Exercise material.
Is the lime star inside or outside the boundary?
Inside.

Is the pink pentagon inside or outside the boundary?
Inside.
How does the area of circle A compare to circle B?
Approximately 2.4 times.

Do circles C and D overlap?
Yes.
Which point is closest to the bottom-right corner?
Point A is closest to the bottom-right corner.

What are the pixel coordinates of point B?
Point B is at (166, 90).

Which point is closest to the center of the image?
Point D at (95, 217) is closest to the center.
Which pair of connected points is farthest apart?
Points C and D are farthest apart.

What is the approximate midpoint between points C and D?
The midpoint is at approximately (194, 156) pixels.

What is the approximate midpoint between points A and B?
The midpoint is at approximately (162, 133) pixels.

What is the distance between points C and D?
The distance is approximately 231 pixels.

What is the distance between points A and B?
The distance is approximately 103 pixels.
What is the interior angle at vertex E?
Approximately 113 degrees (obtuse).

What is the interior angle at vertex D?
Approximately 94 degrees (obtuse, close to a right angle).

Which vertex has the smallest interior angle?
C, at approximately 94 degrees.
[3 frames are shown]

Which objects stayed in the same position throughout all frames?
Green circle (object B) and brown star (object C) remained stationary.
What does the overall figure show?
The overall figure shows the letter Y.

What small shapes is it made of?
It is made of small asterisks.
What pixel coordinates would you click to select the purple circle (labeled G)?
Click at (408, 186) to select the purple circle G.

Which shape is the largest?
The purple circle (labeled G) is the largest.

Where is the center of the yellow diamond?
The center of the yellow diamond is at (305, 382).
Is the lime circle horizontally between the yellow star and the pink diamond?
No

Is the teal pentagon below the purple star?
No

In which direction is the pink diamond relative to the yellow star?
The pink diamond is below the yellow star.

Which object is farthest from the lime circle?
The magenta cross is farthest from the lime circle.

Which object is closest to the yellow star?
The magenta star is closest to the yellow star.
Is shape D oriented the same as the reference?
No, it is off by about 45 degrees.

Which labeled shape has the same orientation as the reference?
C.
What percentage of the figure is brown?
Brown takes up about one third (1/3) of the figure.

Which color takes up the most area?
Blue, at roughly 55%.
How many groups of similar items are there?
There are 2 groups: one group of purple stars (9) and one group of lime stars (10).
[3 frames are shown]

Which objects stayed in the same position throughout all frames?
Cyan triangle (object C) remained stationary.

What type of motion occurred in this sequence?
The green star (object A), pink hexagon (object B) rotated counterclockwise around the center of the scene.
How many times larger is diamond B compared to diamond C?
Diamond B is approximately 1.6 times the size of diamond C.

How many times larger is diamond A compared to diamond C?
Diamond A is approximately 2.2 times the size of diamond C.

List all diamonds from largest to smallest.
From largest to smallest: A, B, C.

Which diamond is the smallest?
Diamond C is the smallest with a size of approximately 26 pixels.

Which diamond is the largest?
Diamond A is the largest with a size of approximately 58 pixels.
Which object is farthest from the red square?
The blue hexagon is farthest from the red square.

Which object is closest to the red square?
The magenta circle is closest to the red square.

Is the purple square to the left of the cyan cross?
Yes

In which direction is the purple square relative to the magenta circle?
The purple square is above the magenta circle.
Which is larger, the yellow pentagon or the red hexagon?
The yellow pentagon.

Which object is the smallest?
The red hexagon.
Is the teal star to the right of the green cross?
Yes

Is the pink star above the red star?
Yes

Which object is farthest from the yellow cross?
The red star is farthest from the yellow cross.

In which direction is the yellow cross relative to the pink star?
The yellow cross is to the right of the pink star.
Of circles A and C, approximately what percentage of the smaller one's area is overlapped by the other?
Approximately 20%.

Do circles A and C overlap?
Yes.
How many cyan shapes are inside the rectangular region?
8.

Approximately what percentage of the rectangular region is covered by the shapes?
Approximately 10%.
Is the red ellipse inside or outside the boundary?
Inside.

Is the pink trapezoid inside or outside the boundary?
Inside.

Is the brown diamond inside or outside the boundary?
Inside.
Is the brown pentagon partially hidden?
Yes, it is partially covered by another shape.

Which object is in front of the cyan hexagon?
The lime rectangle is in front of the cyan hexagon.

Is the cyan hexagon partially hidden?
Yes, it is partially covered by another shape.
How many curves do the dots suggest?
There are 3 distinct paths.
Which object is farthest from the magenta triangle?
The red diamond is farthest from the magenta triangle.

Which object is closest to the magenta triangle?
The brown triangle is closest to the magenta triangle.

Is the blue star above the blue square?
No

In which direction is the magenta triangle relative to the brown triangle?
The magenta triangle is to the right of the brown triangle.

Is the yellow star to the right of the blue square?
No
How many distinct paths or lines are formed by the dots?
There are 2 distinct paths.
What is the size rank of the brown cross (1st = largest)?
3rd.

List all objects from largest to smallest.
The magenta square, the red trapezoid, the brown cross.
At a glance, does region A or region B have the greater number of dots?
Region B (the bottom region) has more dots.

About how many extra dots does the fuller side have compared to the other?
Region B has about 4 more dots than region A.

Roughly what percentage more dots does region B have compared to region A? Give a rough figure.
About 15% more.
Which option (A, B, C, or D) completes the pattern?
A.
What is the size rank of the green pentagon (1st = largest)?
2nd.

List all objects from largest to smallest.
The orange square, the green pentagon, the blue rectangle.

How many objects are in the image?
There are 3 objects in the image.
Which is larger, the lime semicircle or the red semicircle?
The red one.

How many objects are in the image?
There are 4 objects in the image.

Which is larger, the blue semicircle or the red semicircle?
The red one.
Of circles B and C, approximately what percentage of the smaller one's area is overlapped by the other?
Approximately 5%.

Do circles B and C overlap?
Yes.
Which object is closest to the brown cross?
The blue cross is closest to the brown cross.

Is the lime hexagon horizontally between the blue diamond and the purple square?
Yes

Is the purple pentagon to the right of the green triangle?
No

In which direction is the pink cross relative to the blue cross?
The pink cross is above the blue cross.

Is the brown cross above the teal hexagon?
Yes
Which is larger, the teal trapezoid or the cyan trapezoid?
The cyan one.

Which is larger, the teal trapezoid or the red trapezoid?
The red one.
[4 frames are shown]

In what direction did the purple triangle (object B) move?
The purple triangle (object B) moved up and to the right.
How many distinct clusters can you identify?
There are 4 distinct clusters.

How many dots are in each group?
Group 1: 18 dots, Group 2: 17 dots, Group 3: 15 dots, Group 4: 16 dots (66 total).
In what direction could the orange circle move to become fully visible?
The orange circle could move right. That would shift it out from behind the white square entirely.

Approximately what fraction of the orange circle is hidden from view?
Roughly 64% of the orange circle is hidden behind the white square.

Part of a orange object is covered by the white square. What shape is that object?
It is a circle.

Challenge. Write each line above out exactly.

Answer below.
Is the lime star inside or outside the boundary?
Inside.

Is the pink pentagon inside or outside the boundary?
Inside.
How does the area of circle A compare to circle B?
Approximately 2.4 times.

Do circles C and D overlap?
Yes.
Which point is closest to the bottom-right corner?
Point A is closest to the bottom-right corner.

What are the pixel coordinates of point B?
Point B is at (166, 90).

Which point is closest to the center of the image?
Point D at (95, 217) is closest to the center.
Which pair of connected points is farthest apart?
Points C and D are farthest apart.

What is the approximate midpoint between points C and D?
The midpoint is at approximately (194, 156) pixels.

What is the approximate midpoint between points A and B?
The midpoint is at approximately (162, 133) pixels.

What is the distance between points C and D?
The distance is approximately 231 pixels.

What is the distance between points A and B?
The distance is approximately 103 pixels.
What is the interior angle at vertex E?
Approximately 113 degrees (obtuse).

What is the interior angle at vertex D?
Approximately 94 degrees (obtuse, close to a right angle).

Which vertex has the smallest interior angle?
C, at approximately 94 degrees.
[3 frames are shown]

Which objects stayed in the same position throughout all frames?
Green circle (object B) and brown star (object C) remained stationary.
What does the overall figure show?
The overall figure shows the letter Y.

What small shapes is it made of?
It is made of small asterisks.
What pixel coordinates would you click to select the purple circle (labeled G)?
Click at (408, 186) to select the purple circle G.

Which shape is the largest?
The purple circle (labeled G) is the largest.

Where is the center of the yellow diamond?
The center of the yellow diamond is at (305, 382).
Is the lime circle horizontally between the yellow star and the pink diamond?
No

Is the teal pentagon below the purple star?
No

In which direction is the pink diamond relative to the yellow star?
The pink diamond is below the yellow star.

Which object is farthest from the lime circle?
The magenta cross is farthest from the lime circle.

Which object is closest to the yellow star?
The magenta star is closest to the yellow star.
Is shape D oriented the same as the reference?
No, it is off by about 45 degrees.

Which labeled shape has the same orientation as the reference?
C.
What percentage of the figure is brown?
Brown takes up about one third (1/3) of the figure.

Which color takes up the most area?
Blue, at roughly 55%.
How many groups of similar items are there?
There are 2 groups: one group of purple stars (9) and one group of lime stars (10).
[3 frames are shown]

Which objects stayed in the same position throughout all frames?
Cyan triangle (object C) remained stationary.

What type of motion occurred in this sequence?
The green star (object A), pink hexagon (object B) rotated counterclockwise around the center of the scene.
How many times larger is diamond B compared to diamond C?
Diamond B is approximately 1.6 times the size of diamond C.

How many times larger is diamond A compared to diamond C?
Diamond A is approximately 2.2 times the size of diamond C.

List all diamonds from largest to smallest.
From largest to smallest: A, B, C.

Which diamond is the smallest?
Diamond C is the smallest with a size of approximately 26 pixels.

Which diamond is the largest?
Diamond A is the largest with a size of approximately 58 pixels.
Which object is farthest from the red square?
The blue hexagon is farthest from the red square.

Which object is closest to the red square?
The magenta circle is closest to the red square.

Is the purple square to the left of the cyan cross?
Yes

In which direction is the purple square relative to the magenta circle?
The purple square is above the magenta circle.
Which is larger, the yellow pentagon or the red hexagon?
The yellow pentagon.

Which object is the smallest?
The red hexagon.
Is the teal star to the right of the green cross?
Yes

Is the pink star above the red star?
Yes

Which object is farthest from the yellow cross?
The red star is farthest from the yellow cross.

In which direction is the yellow cross relative to the pink star?
The yellow cross is to the right of the pink star.
Of circles A and C, approximately what percentage of the smaller one's area is overlapped by the other?
Approximately 20%.

Do circles A and C overlap?
Yes.
How many cyan shapes are inside the rectangular region?
8.

Approximately what percentage of the rectangular region is covered by the shapes?
Approximately 10%.
Is the red ellipse inside or outside the boundary?
Inside.

Is the pink trapezoid inside or outside the boundary?
Inside.

Is the brown diamond inside or outside the boundary?
Inside.
Is the brown pentagon partially hidden?
Yes, it is partially covered by another shape.

Which object is in front of the cyan hexagon?
The lime rectangle is in front of the cyan hexagon.

Is the cyan hexagon partially hidden?
Yes, it is partially covered by another shape.
How many curves do the dots suggest?
There are 3 distinct paths.
Which object is farthest from the magenta triangle?
The red diamond is farthest from the magenta triangle.

Which object is closest to the magenta triangle?
The brown triangle is closest to the magenta triangle.

Is the blue star above the blue square?
No

In which direction is the magenta triangle relative to the brown triangle?
The magenta triangle is to the right of the brown triangle.

Is the yellow star to the right of the blue square?
No
How many distinct paths or lines are formed by the dots?
There are 2 distinct paths.
What is the size rank of the brown cross (1st = largest)?
3rd.

List all objects from largest to smallest.
The magenta square, the red trapezoid, the brown cross.
At a glance, does region A or region B have the greater number of dots?
Region B (the bottom region) has more dots.

About how many extra dots does the fuller side have compared to the other?
Region B has about 4 more dots than region A.

Roughly what percentage more dots does region B have compared to region A? Give a rough figure.
About 15% more.
Which option (A, B, C, or D) completes the pattern?
A.
What is the size rank of the green pentagon (1st = largest)?
2nd.

List all objects from largest to smallest.
The orange square, the green pentagon, the blue rectangle.

How many objects are in the image?
There are 3 objects in the image.
Which is larger, the lime semicircle or the red semicircle?
The red one.

How many objects are in the image?
There are 4 objects in the image.

Which is larger, the blue semicircle or the red semicircle?
The red one.
Of circles B and C, approximately what percentage of the smaller one's area is overlapped by the other?
Approximately 5%.

Do circles B and C overlap?
Yes.
Which object is closest to the brown cross?
The blue cross is closest to the brown cross.

Is the lime hexagon horizontally between the blue diamond and the purple square?
Yes

Is the purple pentagon to the right of the green triangle?
No

In which direction is the pink cross relative to the blue cross?
The pink cross is above the blue cross.

Is the brown cross above the teal hexagon?
Yes
Which is larger, the teal trapezoid or the cyan trapezoid?
The cyan one.

Which is larger, the teal trapezoid or the red trapezoid?
The red one.
[4 frames are shown]

In what direction did the purple triangle (object B) move?
The purple triangle (object B) moved up and to the right.
How many distinct clusters can you identify?
There are 4 distinct clusters.

How many dots are in each group?
Group 1: 18 dots, Group 2: 17 dots, Group 3: 15 dots, Group 4: 16 dots (66 total).
In what direction could the orange circle move to become fully visible?
The orange circle could move right. That would shift it out from behind the white square entirely.

Approximately what fraction of the orange circle is hidden from view?
Roughly 64% of the orange circle is hidden behind the white square.

Part of a orange object is covered by the white square. What shape is that object?
It is a circle.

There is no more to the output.